- **SHORT PROBLEM**:
Go to the line containing "How many shapes are in the top-right region?" below; retype it and all following lines exactly, and leave out the pictures.

- **DATA EXCERPTS**:
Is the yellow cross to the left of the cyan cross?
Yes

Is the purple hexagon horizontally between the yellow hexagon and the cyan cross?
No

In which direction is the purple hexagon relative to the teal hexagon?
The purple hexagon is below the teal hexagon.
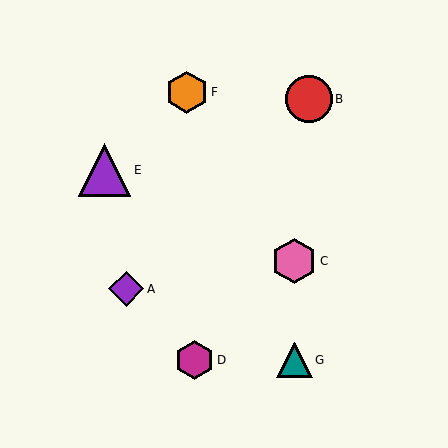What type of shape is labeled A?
Shape A is a purple diamond.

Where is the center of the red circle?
The center of the red circle is at (309, 99).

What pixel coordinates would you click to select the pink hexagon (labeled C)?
Click at (294, 261) to select the pink hexagon C.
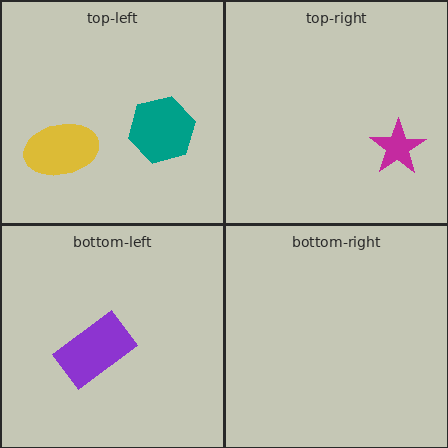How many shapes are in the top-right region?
1.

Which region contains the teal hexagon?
The top-left region.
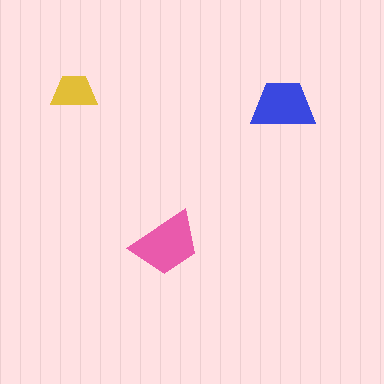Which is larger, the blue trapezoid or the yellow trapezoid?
The blue one.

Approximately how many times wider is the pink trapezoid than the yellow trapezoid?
About 1.5 times wider.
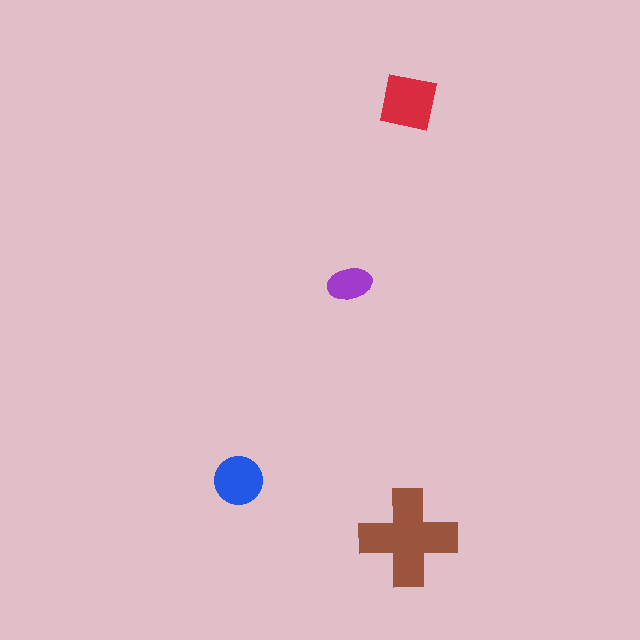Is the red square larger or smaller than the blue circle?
Larger.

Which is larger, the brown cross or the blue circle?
The brown cross.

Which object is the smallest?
The purple ellipse.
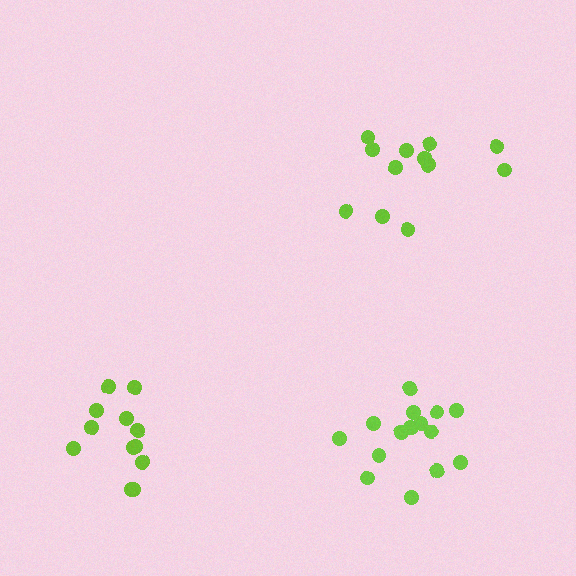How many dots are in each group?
Group 1: 12 dots, Group 2: 12 dots, Group 3: 15 dots (39 total).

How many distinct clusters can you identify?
There are 3 distinct clusters.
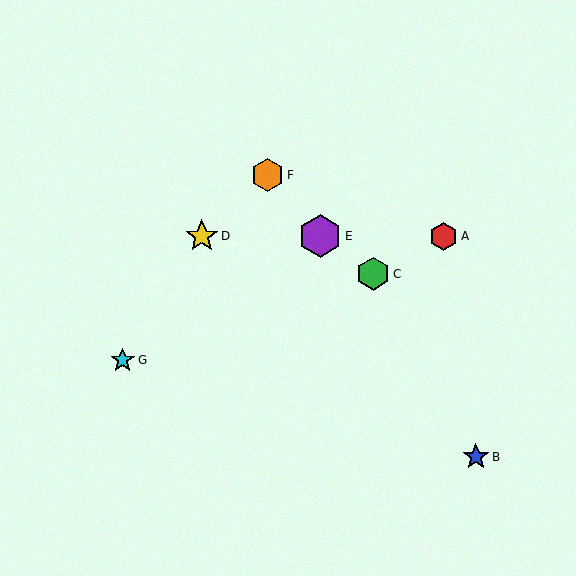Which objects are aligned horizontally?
Objects A, D, E are aligned horizontally.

- **EXERCISE RESULT**:
How many shapes are in the top-right region?
1.

Which region contains the teal hexagon?
The top-left region.
Which is larger, the blue trapezoid or the yellow trapezoid?
The blue one.

Approximately how many times wider is the pink trapezoid than the yellow trapezoid?
About 1.5 times wider.
Is the red square larger or smaller than the blue circle?
Larger.

Which is larger, the brown cross or the blue circle?
The brown cross.

Which object is the smallest?
The purple ellipse.
How many dots are in each group?
Group 1: 12 dots, Group 2: 12 dots, Group 3: 15 dots (39 total).

How many distinct clusters can you identify?
There are 3 distinct clusters.
Which objects are aligned horizontally?
Objects A, D, E are aligned horizontally.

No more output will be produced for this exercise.